───── ENTRIES SHOWN ─────

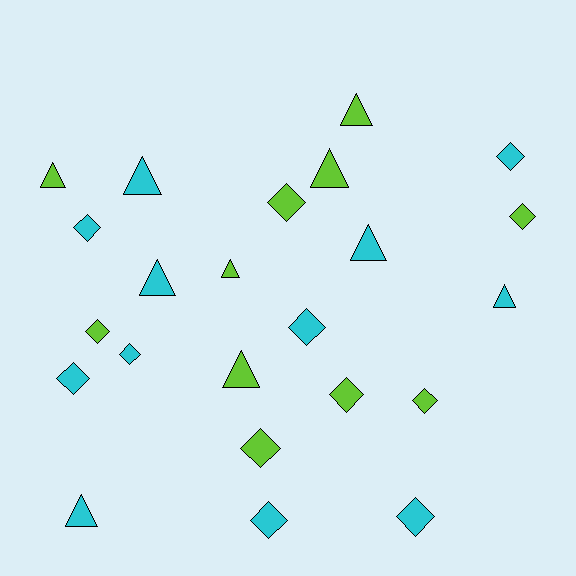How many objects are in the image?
There are 23 objects.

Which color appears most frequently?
Cyan, with 12 objects.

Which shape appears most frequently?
Diamond, with 13 objects.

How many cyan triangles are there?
There are 5 cyan triangles.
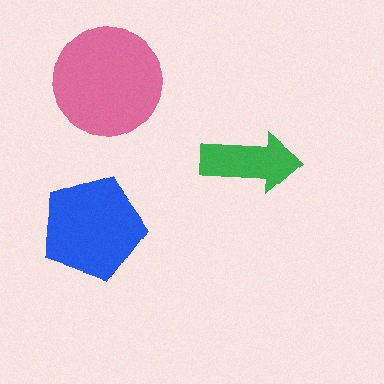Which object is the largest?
The pink circle.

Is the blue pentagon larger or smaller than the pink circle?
Smaller.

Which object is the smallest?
The green arrow.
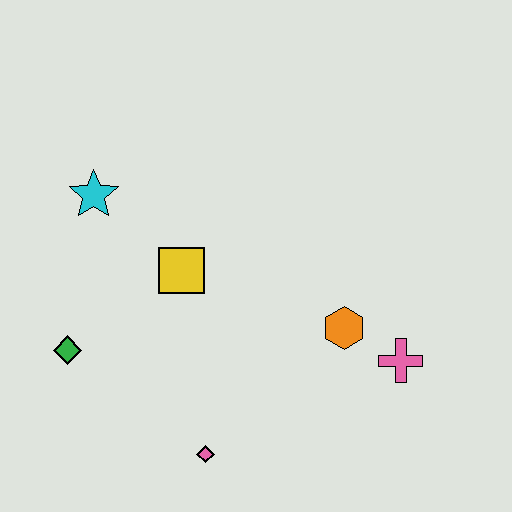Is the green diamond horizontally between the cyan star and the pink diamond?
No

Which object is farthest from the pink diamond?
The cyan star is farthest from the pink diamond.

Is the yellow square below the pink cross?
No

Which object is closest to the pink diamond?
The green diamond is closest to the pink diamond.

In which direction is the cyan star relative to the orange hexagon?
The cyan star is to the left of the orange hexagon.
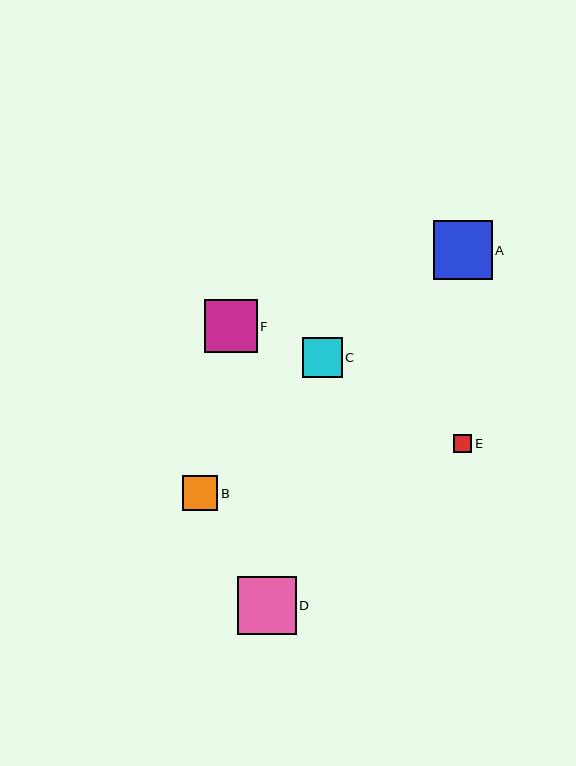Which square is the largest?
Square A is the largest with a size of approximately 59 pixels.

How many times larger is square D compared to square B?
Square D is approximately 1.7 times the size of square B.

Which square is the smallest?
Square E is the smallest with a size of approximately 18 pixels.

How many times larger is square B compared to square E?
Square B is approximately 1.9 times the size of square E.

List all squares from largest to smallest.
From largest to smallest: A, D, F, C, B, E.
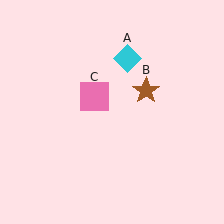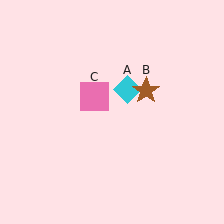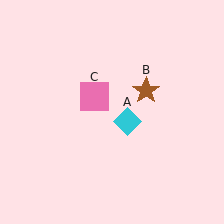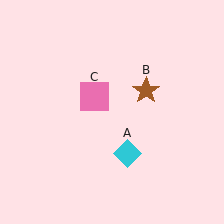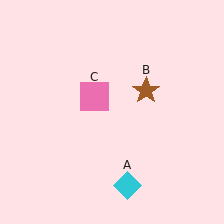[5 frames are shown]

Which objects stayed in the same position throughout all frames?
Brown star (object B) and pink square (object C) remained stationary.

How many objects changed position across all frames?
1 object changed position: cyan diamond (object A).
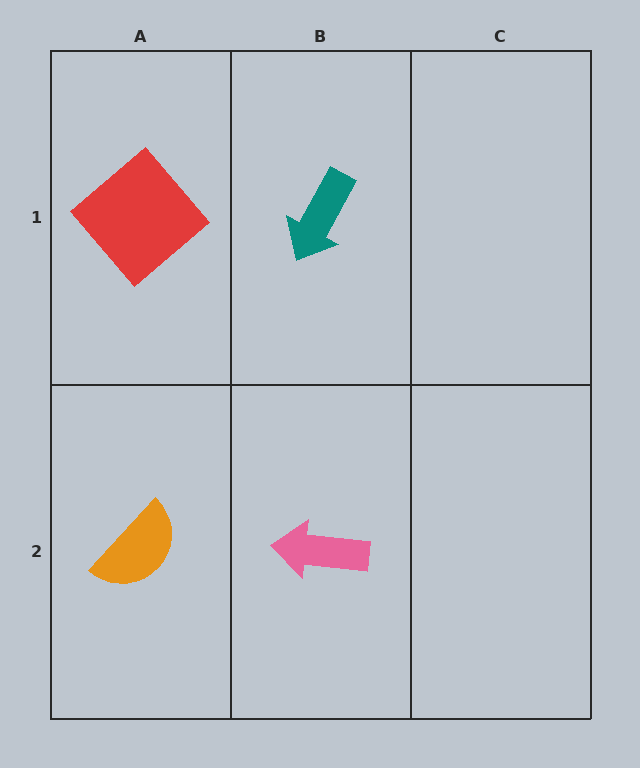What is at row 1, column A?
A red diamond.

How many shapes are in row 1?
2 shapes.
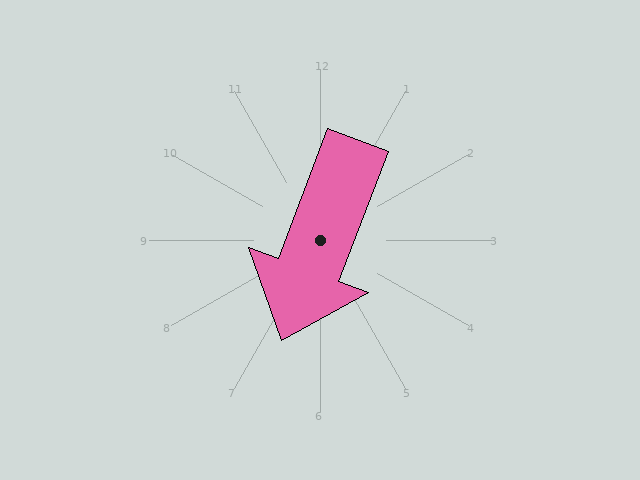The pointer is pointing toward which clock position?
Roughly 7 o'clock.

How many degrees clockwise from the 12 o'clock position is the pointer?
Approximately 201 degrees.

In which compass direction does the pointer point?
South.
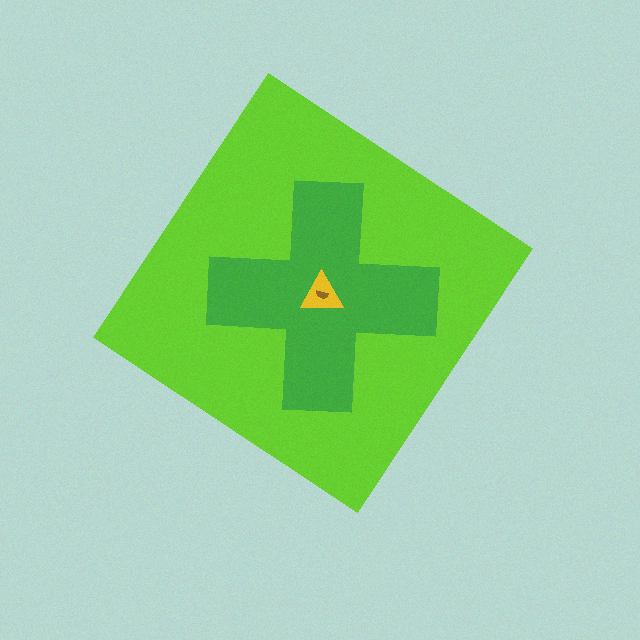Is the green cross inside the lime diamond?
Yes.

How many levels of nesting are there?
4.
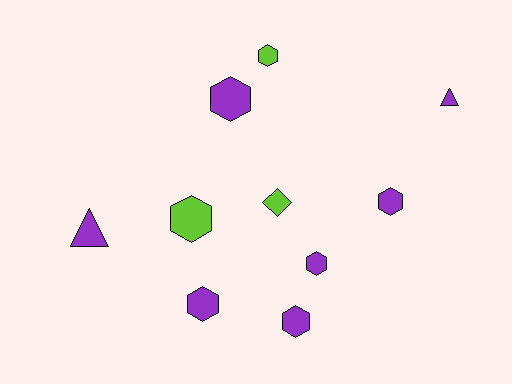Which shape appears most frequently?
Hexagon, with 7 objects.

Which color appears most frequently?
Purple, with 7 objects.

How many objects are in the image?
There are 10 objects.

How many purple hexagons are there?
There are 5 purple hexagons.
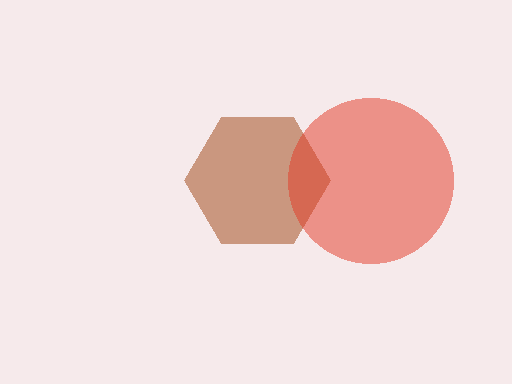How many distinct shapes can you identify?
There are 2 distinct shapes: a brown hexagon, a red circle.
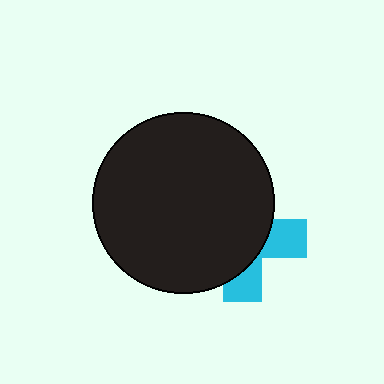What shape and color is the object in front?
The object in front is a black circle.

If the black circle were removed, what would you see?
You would see the complete cyan cross.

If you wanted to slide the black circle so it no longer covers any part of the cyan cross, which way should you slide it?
Slide it left — that is the most direct way to separate the two shapes.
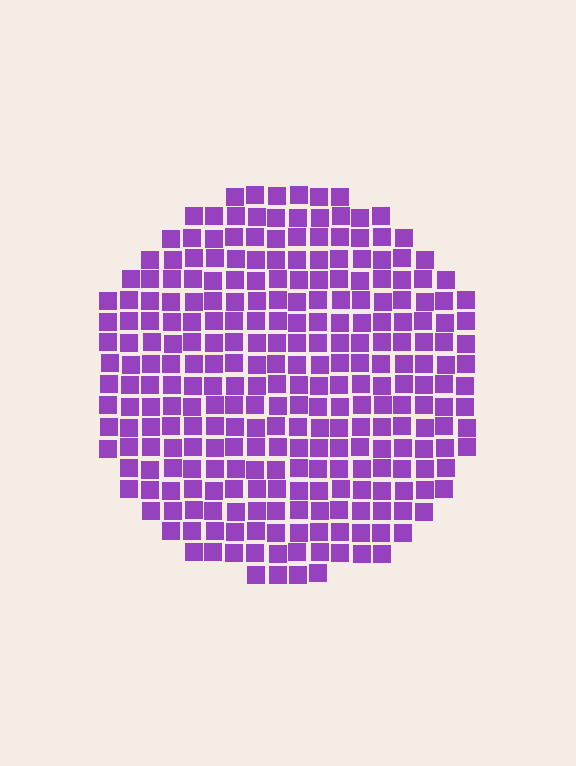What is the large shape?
The large shape is a circle.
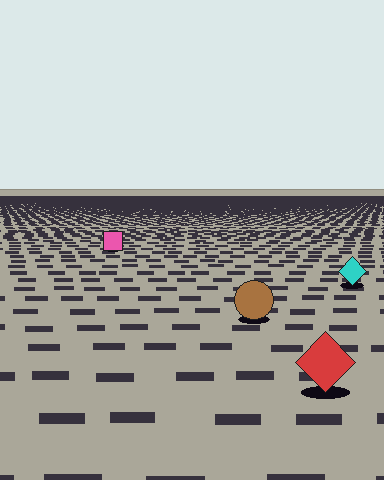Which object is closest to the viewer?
The red diamond is closest. The texture marks near it are larger and more spread out.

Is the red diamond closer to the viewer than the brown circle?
Yes. The red diamond is closer — you can tell from the texture gradient: the ground texture is coarser near it.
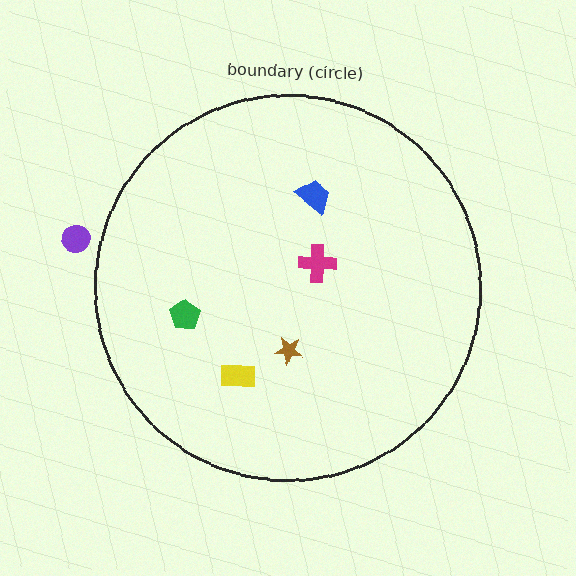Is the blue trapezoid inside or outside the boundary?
Inside.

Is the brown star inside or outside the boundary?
Inside.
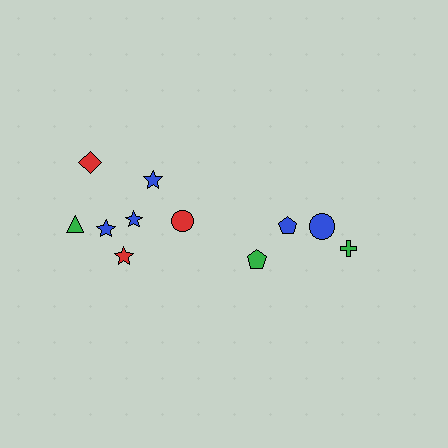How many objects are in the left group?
There are 7 objects.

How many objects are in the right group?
There are 4 objects.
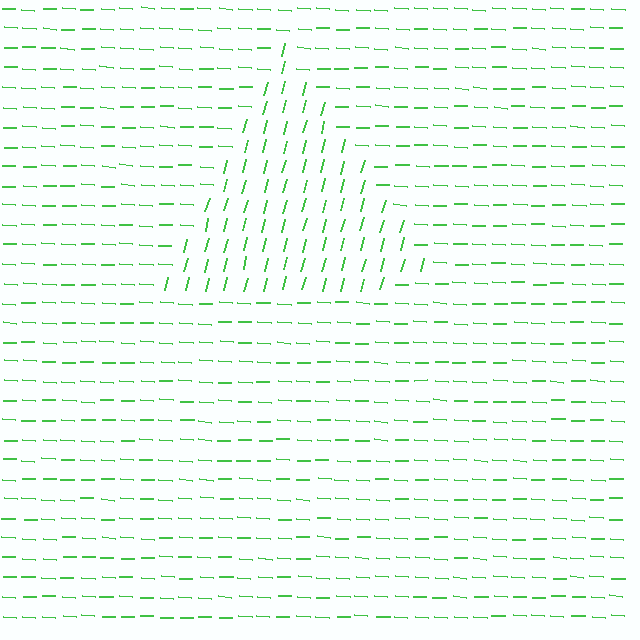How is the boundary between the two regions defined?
The boundary is defined purely by a change in line orientation (approximately 78 degrees difference). All lines are the same color and thickness.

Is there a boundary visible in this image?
Yes, there is a texture boundary formed by a change in line orientation.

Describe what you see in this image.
The image is filled with small green line segments. A triangle region in the image has lines oriented differently from the surrounding lines, creating a visible texture boundary.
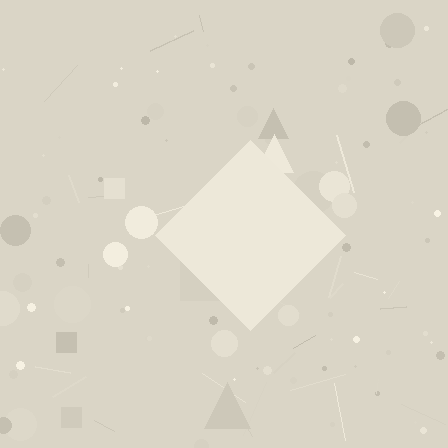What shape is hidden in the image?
A diamond is hidden in the image.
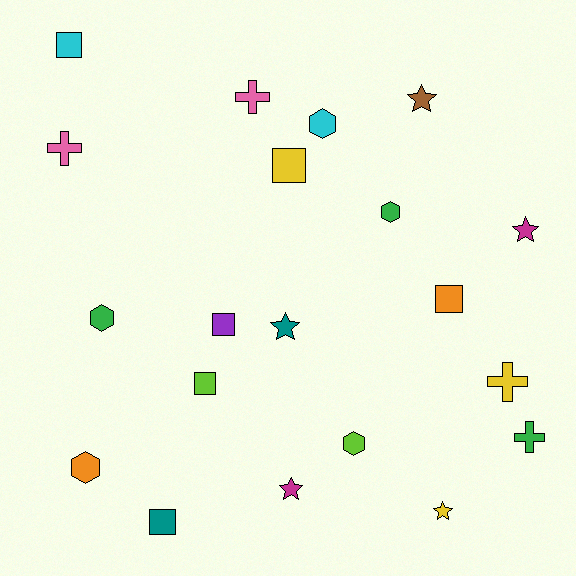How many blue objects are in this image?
There are no blue objects.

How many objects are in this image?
There are 20 objects.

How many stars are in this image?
There are 5 stars.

─────

Set down, unchanged, only the lines running from the line with "How many blue objects are in this image?" to the last line, including both. Pictures stay out of the copy.

▸ **CORRECT RESPONSE**:
How many blue objects are in this image?
There are no blue objects.

How many objects are in this image?
There are 20 objects.

How many stars are in this image?
There are 5 stars.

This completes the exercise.